Short problem: Transcribe exactly the stretch of lines beginning at the one containing "What is the rule" and closing with the last line of the entries below. Omit images.

─── Supplied records

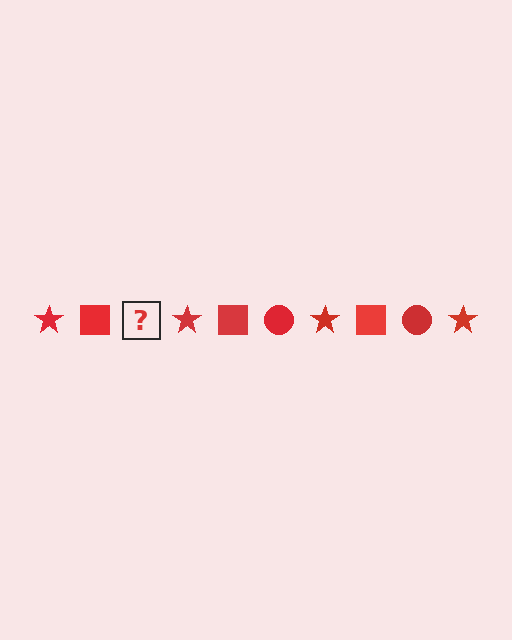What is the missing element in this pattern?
The missing element is a red circle.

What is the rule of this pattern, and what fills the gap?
The rule is that the pattern cycles through star, square, circle shapes in red. The gap should be filled with a red circle.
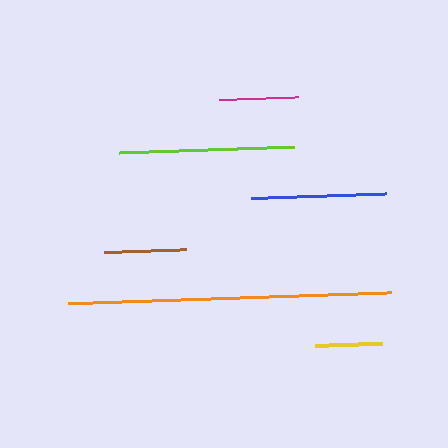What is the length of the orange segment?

──────

Answer for the task:
What is the rule of this pattern, and what fills the gap?
The rule is that the pattern cycles through star, square, circle shapes in red. The gap should be filled with a red circle.
What is the length of the orange segment?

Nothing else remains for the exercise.